**Data supplied:**

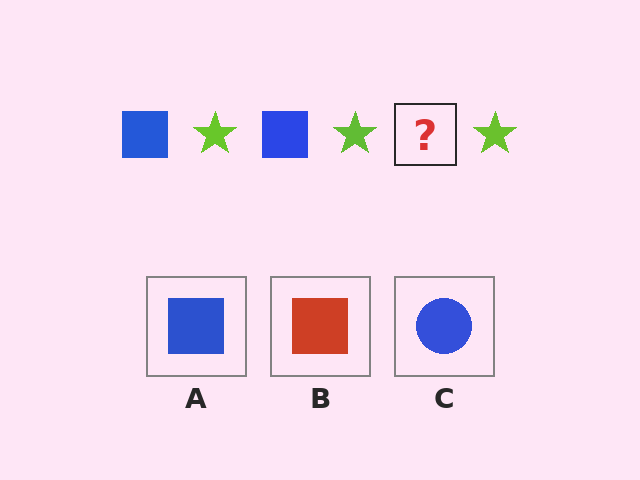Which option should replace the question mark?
Option A.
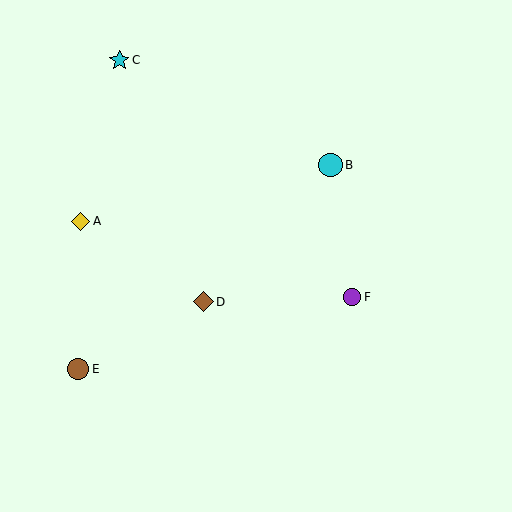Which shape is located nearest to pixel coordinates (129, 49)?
The cyan star (labeled C) at (119, 60) is nearest to that location.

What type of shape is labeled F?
Shape F is a purple circle.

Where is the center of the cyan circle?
The center of the cyan circle is at (330, 165).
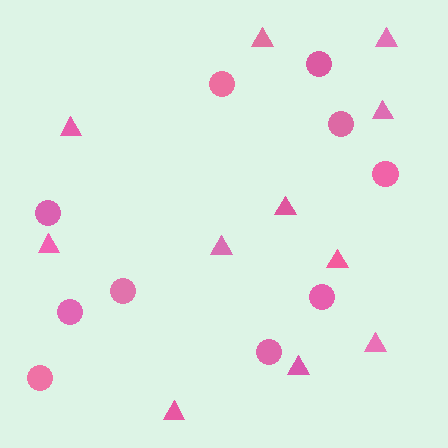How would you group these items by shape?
There are 2 groups: one group of circles (10) and one group of triangles (11).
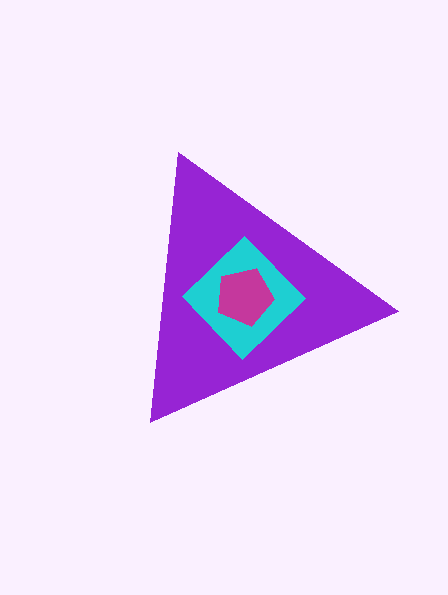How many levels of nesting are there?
3.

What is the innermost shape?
The magenta pentagon.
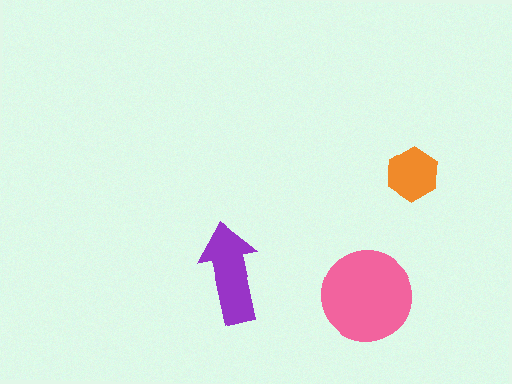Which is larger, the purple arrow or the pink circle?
The pink circle.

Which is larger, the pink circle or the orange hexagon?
The pink circle.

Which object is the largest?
The pink circle.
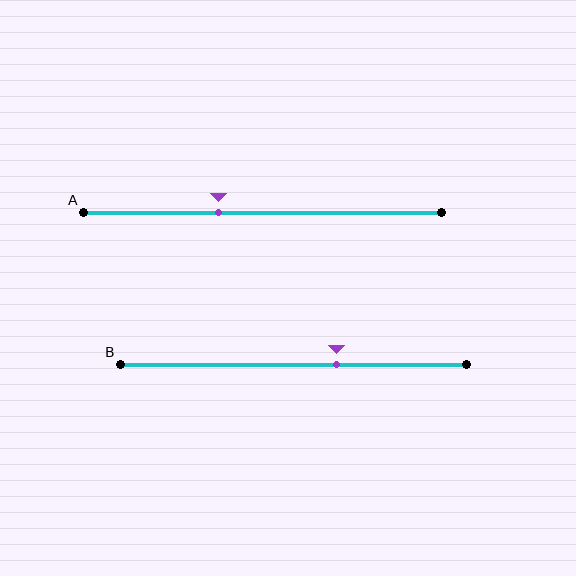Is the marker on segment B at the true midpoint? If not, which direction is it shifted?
No, the marker on segment B is shifted to the right by about 12% of the segment length.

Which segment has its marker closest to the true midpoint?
Segment A has its marker closest to the true midpoint.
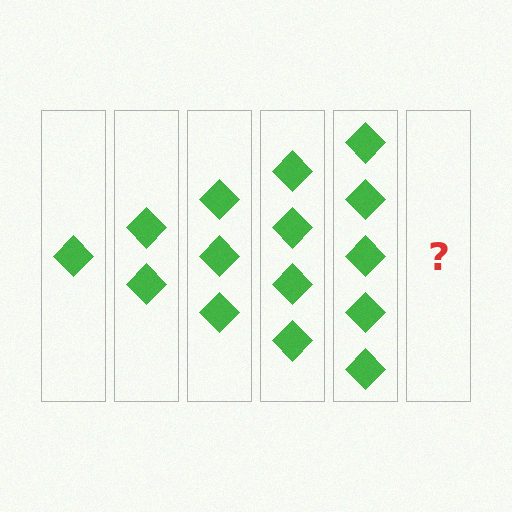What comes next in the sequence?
The next element should be 6 diamonds.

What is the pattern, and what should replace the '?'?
The pattern is that each step adds one more diamond. The '?' should be 6 diamonds.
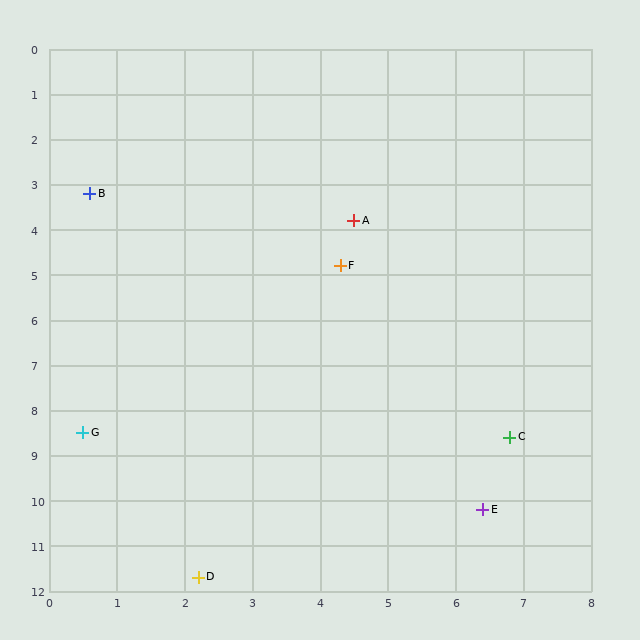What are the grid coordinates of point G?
Point G is at approximately (0.5, 8.5).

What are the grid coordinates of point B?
Point B is at approximately (0.6, 3.2).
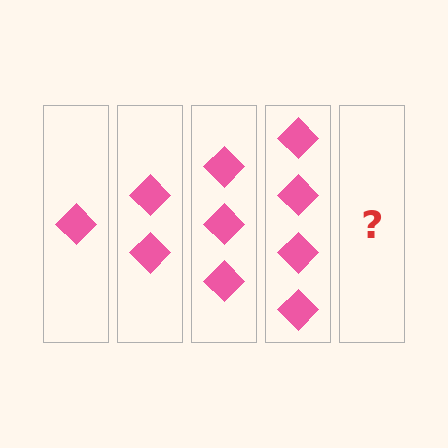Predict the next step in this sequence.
The next step is 5 diamonds.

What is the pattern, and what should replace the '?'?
The pattern is that each step adds one more diamond. The '?' should be 5 diamonds.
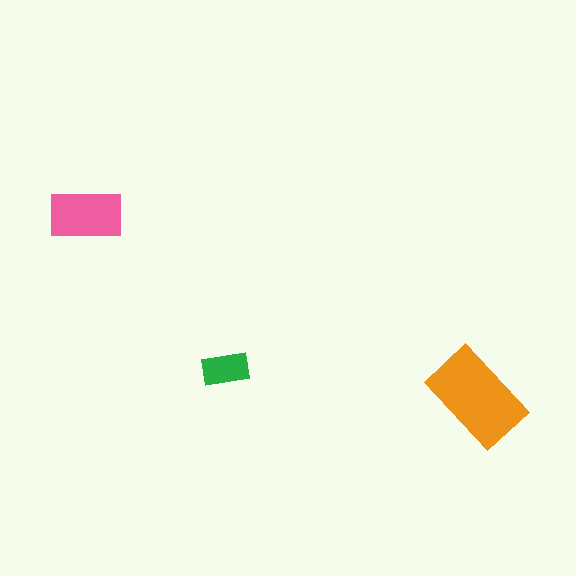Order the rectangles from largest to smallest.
the orange one, the pink one, the green one.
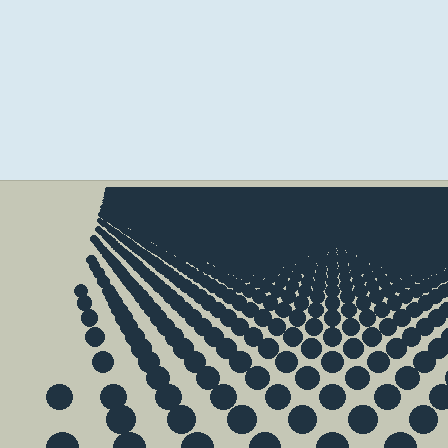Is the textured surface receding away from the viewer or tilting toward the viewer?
The surface is receding away from the viewer. Texture elements get smaller and denser toward the top.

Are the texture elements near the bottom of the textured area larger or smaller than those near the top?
Larger. Near the bottom, elements are closer to the viewer and appear at a bigger on-screen size.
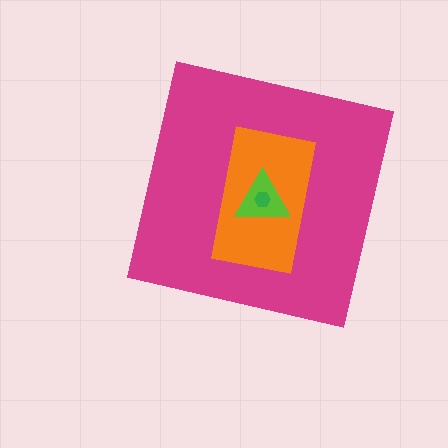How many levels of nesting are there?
4.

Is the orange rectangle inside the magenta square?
Yes.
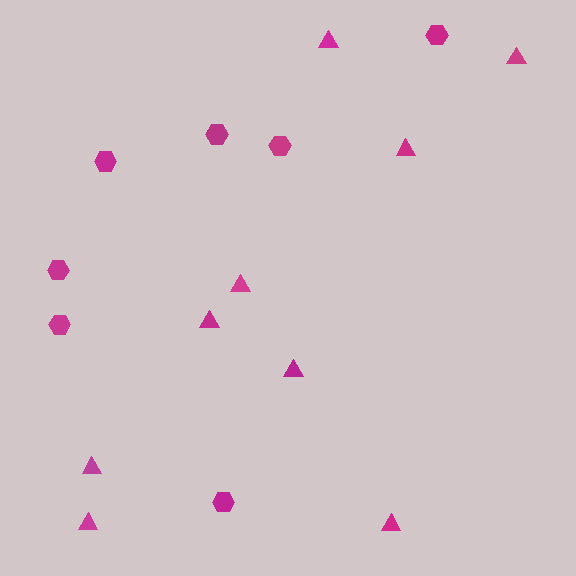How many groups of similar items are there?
There are 2 groups: one group of triangles (9) and one group of hexagons (7).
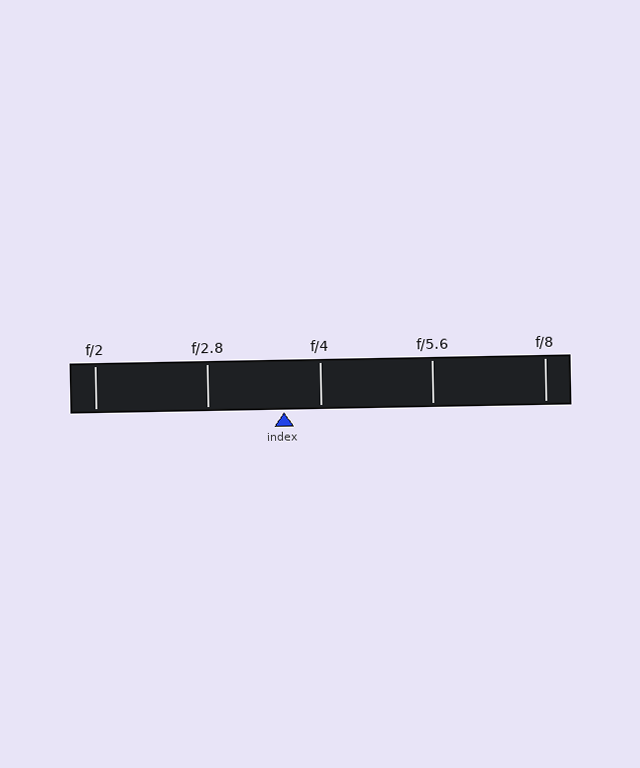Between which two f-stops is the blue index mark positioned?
The index mark is between f/2.8 and f/4.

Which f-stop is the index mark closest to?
The index mark is closest to f/4.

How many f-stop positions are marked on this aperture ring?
There are 5 f-stop positions marked.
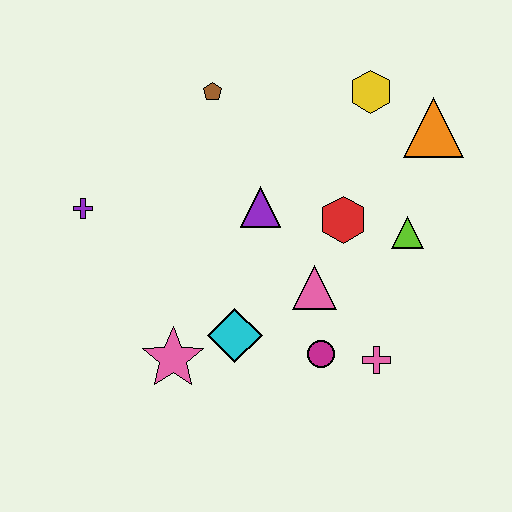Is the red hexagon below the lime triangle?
No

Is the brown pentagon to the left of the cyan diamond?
Yes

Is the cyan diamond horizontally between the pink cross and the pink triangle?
No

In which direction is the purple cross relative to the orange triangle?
The purple cross is to the left of the orange triangle.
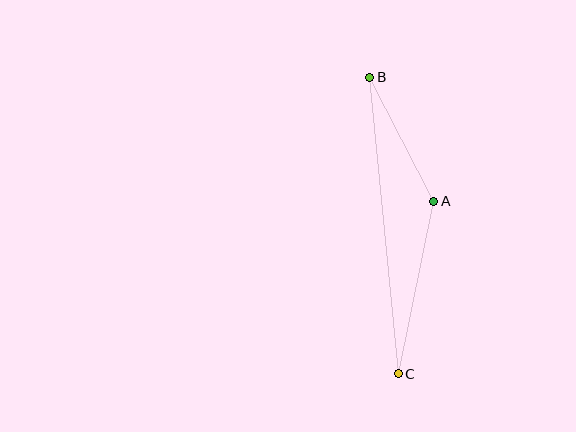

**Task requirements:** Extract every line of the data exactly; pictures stay out.

**Answer below:**
Which option should replace the question mark?
Option A.
Which shape is located nearest to pixel coordinates (129, 49)?
The cyan star (labeled C) at (119, 60) is nearest to that location.

What type of shape is labeled F?
Shape F is a purple circle.

Where is the center of the cyan circle?
The center of the cyan circle is at (330, 165).
How would you group these items by shape?
There are 2 groups: one group of circles (10) and one group of triangles (11).
How many levels of nesting are there?
3.

What is the innermost shape?
The magenta pentagon.
Which is larger, the purple arrow or the pink circle?
The pink circle.

Which is larger, the pink circle or the orange hexagon?
The pink circle.

Which object is the largest?
The pink circle.
Is the marker on segment B at the true midpoint? If not, which direction is it shifted?
No, the marker on segment B is shifted to the right by about 12% of the segment length.

Which segment has its marker closest to the true midpoint?
Segment A has its marker closest to the true midpoint.
What comes next in the sequence?
The next element should be 6 diamonds.

What is the pattern, and what should replace the '?'?
The pattern is that each step adds one more diamond. The '?' should be 6 diamonds.
What are the grid coordinates of point G?
Point G is at approximately (0.5, 8.5).

What are the grid coordinates of point B?
Point B is at approximately (0.6, 3.2).
Predict the next step in this sequence.
The next step is 5 diamonds.

What is the pattern, and what should replace the '?'?
The pattern is that each step adds one more diamond. The '?' should be 5 diamonds.
Order the rectangles from largest to smallest.
the orange one, the pink one, the green one.
Is the textured surface receding away from the viewer or tilting toward the viewer?
The surface is receding away from the viewer. Texture elements get smaller and denser toward the top.

Are the texture elements near the bottom of the textured area larger or smaller than those near the top?
Larger. Near the bottom, elements are closer to the viewer and appear at a bigger on-screen size.
How many levels of nesting are there?
4.

Is the orange rectangle inside the magenta square?
Yes.
How many groups of similar items are there?
There are 2 groups: one group of triangles (9) and one group of hexagons (7).
Between which two f-stops is the blue index mark positioned?
The index mark is between f/2.8 and f/4.

Which f-stop is the index mark closest to?
The index mark is closest to f/4.

How many f-stop positions are marked on this aperture ring?
There are 5 f-stop positions marked.
Is the red hexagon below the lime triangle?
No

Is the brown pentagon to the left of the cyan diamond?
Yes

Is the cyan diamond horizontally between the pink cross and the pink triangle?
No

In which direction is the purple cross relative to the orange triangle?
The purple cross is to the left of the orange triangle.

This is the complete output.